Entries from a dataset
★ ★ ★ ★
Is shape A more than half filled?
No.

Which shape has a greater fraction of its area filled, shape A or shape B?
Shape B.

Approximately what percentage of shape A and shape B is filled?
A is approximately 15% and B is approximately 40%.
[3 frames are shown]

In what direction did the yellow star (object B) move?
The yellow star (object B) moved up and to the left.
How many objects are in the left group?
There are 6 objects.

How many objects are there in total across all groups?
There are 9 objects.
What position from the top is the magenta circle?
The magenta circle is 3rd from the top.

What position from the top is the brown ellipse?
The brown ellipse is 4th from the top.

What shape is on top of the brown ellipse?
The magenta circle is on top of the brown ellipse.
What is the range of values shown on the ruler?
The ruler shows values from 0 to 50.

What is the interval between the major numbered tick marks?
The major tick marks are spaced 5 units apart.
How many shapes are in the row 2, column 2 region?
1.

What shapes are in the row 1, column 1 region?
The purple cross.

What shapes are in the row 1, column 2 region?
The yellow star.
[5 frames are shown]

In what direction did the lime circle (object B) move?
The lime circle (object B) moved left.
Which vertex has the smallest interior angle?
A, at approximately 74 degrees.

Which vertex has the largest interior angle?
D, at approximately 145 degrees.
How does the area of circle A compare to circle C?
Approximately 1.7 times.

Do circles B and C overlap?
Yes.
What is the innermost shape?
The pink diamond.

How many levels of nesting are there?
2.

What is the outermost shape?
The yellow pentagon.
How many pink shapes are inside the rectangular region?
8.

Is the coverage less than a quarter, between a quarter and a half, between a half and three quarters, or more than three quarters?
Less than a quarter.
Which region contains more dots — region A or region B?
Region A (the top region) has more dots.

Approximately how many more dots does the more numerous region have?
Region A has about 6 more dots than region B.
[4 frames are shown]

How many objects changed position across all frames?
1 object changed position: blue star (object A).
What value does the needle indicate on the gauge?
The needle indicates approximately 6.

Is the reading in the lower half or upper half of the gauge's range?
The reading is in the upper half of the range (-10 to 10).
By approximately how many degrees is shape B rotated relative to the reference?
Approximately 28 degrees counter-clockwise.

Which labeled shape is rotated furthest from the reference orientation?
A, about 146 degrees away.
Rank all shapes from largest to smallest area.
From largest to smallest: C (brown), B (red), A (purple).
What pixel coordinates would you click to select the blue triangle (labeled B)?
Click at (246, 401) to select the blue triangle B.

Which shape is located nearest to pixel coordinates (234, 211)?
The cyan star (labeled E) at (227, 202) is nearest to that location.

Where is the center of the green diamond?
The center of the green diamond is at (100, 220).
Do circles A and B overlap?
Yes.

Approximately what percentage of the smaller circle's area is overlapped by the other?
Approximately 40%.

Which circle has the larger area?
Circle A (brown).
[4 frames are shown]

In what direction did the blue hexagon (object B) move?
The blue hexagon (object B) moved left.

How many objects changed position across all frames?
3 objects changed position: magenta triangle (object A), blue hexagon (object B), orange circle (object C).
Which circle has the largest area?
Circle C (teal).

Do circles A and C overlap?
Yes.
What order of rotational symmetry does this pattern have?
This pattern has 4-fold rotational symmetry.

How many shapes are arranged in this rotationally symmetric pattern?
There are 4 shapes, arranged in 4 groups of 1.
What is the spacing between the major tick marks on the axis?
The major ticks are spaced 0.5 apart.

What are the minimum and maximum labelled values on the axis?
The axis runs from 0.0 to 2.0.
★ ★ ★ ★
→ **INSTRUCTIONS FOR THE TASK**
Type out the material again exactly as presented.

→ **FULL ANSWER**
Is shape A more than half filled?
No.

Which shape has a greater fraction of its area filled, shape A or shape B?
Shape B.

Approximately what percentage of shape A and shape B is filled?
A is approximately 15% and B is approximately 40%.
[3 frames are shown]

In what direction did the yellow star (object B) move?
The yellow star (object B) moved up and to the left.
How many objects are in the left group?
There are 6 objects.

How many objects are there in total across all groups?
There are 9 objects.
What position from the top is the magenta circle?
The magenta circle is 3rd from the top.

What position from the top is the brown ellipse?
The brown ellipse is 4th from the top.

What shape is on top of the brown ellipse?
The magenta circle is on top of the brown ellipse.
What is the range of values shown on the ruler?
The ruler shows values from 0 to 50.

What is the interval between the major numbered tick marks?
The major tick marks are spaced 5 units apart.
How many shapes are in the row 2, column 2 region?
1.

What shapes are in the row 1, column 1 region?
The purple cross.

What shapes are in the row 1, column 2 region?
The yellow star.
[5 frames are shown]

In what direction did the lime circle (object B) move?
The lime circle (object B) moved left.
Which vertex has the smallest interior angle?
A, at approximately 74 degrees.

Which vertex has the largest interior angle?
D, at approximately 145 degrees.
How does the area of circle A compare to circle C?
Approximately 1.7 times.

Do circles B and C overlap?
Yes.
What is the innermost shape?
The pink diamond.

How many levels of nesting are there?
2.

What is the outermost shape?
The yellow pentagon.
How many pink shapes are inside the rectangular region?
8.

Is the coverage less than a quarter, between a quarter and a half, between a half and three quarters, or more than three quarters?
Less than a quarter.
Which region contains more dots — region A or region B?
Region A (the top region) has more dots.

Approximately how many more dots does the more numerous region have?
Region A has about 6 more dots than region B.
[4 frames are shown]

How many objects changed position across all frames?
1 object changed position: blue star (object A).
What value does the needle indicate on the gauge?
The needle indicates approximately 6.

Is the reading in the lower half or upper half of the gauge's range?
The reading is in the upper half of the range (-10 to 10).
By approximately how many degrees is shape B rotated relative to the reference?
Approximately 28 degrees counter-clockwise.

Which labeled shape is rotated furthest from the reference orientation?
A, about 146 degrees away.
Rank all shapes from largest to smallest area.
From largest to smallest: C (brown), B (red), A (purple).
What pixel coordinates would you click to select the blue triangle (labeled B)?
Click at (246, 401) to select the blue triangle B.

Which shape is located nearest to pixel coordinates (234, 211)?
The cyan star (labeled E) at (227, 202) is nearest to that location.

Where is the center of the green diamond?
The center of the green diamond is at (100, 220).
Do circles A and B overlap?
Yes.

Approximately what percentage of the smaller circle's area is overlapped by the other?
Approximately 40%.

Which circle has the larger area?
Circle A (brown).
[4 frames are shown]

In what direction did the blue hexagon (object B) move?
The blue hexagon (object B) moved left.

How many objects changed position across all frames?
3 objects changed position: magenta triangle (object A), blue hexagon (object B), orange circle (object C).
Which circle has the largest area?
Circle C (teal).

Do circles A and C overlap?
Yes.
What order of rotational symmetry does this pattern have?
This pattern has 4-fold rotational symmetry.

How many shapes are arranged in this rotationally symmetric pattern?
There are 4 shapes, arranged in 4 groups of 1.
What is the spacing between the major tick marks on the axis?
The major ticks are spaced 0.5 apart.

What are the minimum and maximum labelled values on the axis?
The axis runs from 0.0 to 2.0.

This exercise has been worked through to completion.